Data lines:
──────────────────────────────

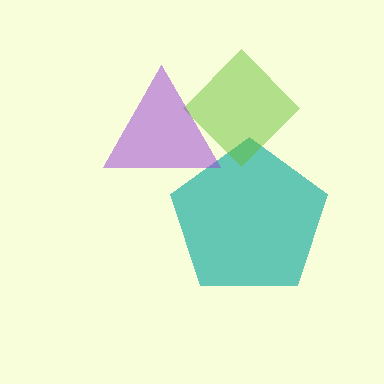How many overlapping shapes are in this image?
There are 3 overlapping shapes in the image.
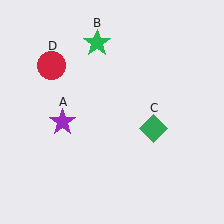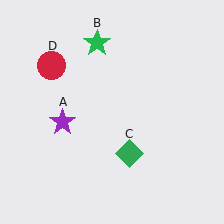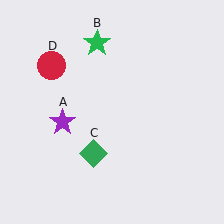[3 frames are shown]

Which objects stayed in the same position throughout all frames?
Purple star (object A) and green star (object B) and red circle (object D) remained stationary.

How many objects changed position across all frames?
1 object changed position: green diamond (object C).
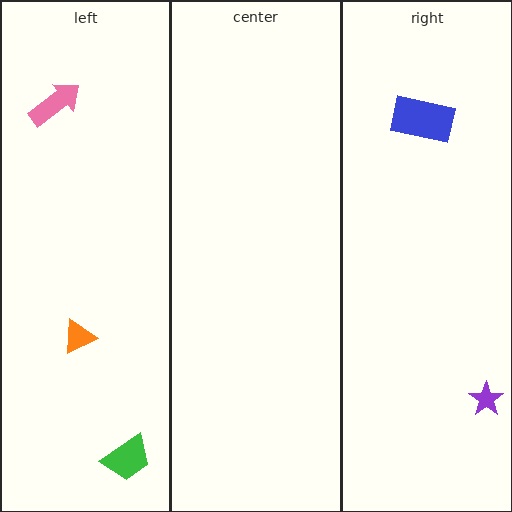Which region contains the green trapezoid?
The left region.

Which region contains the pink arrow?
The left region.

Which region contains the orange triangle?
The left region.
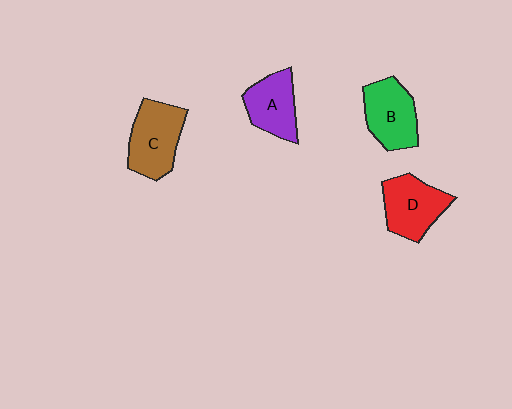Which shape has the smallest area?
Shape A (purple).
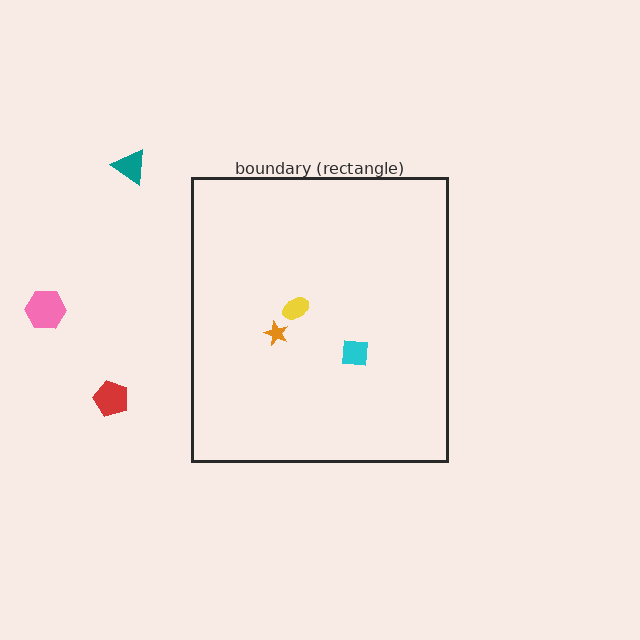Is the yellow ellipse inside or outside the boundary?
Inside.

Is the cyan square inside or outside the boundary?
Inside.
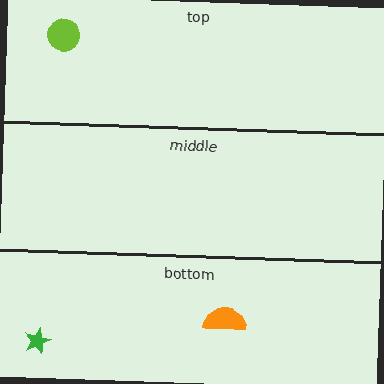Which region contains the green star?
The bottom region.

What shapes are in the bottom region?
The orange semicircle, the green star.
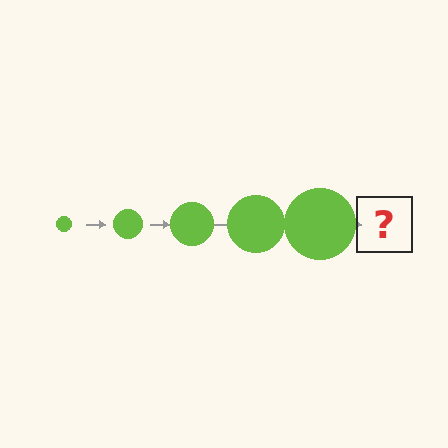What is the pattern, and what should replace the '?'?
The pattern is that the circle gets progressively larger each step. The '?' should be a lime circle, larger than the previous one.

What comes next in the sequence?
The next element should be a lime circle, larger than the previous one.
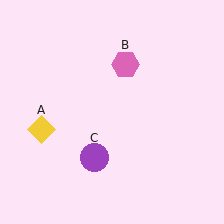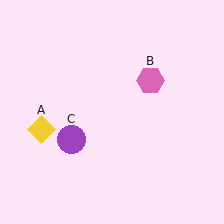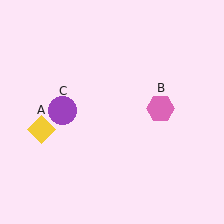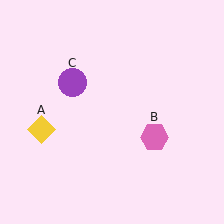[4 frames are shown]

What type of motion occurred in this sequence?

──────────────────────────────

Exercise details: Pictures in the records above are not copied; print everything else exactly.

Worked answer:
How many overlapping shapes are in this image?
There are 3 overlapping shapes in the image.
[3 frames are shown]

Which objects stayed in the same position throughout all frames?
Purple star (object A) and green star (object B) and red circle (object D) remained stationary.

How many objects changed position across all frames?
1 object changed position: green diamond (object C).
Which region contains the green trapezoid?
The left region.

Which region contains the pink arrow?
The left region.

Which region contains the orange triangle?
The left region.
Which shape has the smallest area?
Shape A (purple).
Is the yellow ellipse inside or outside the boundary?
Inside.

Is the cyan square inside or outside the boundary?
Inside.
Which region contains the green star?
The bottom region.

What shapes are in the bottom region?
The orange semicircle, the green star.
What is the pattern, and what should replace the '?'?
The pattern is that the circle gets progressively larger each step. The '?' should be a lime circle, larger than the previous one.

What comes next in the sequence?
The next element should be a lime circle, larger than the previous one.
[4 frames are shown]

What type of motion occurred in this sequence?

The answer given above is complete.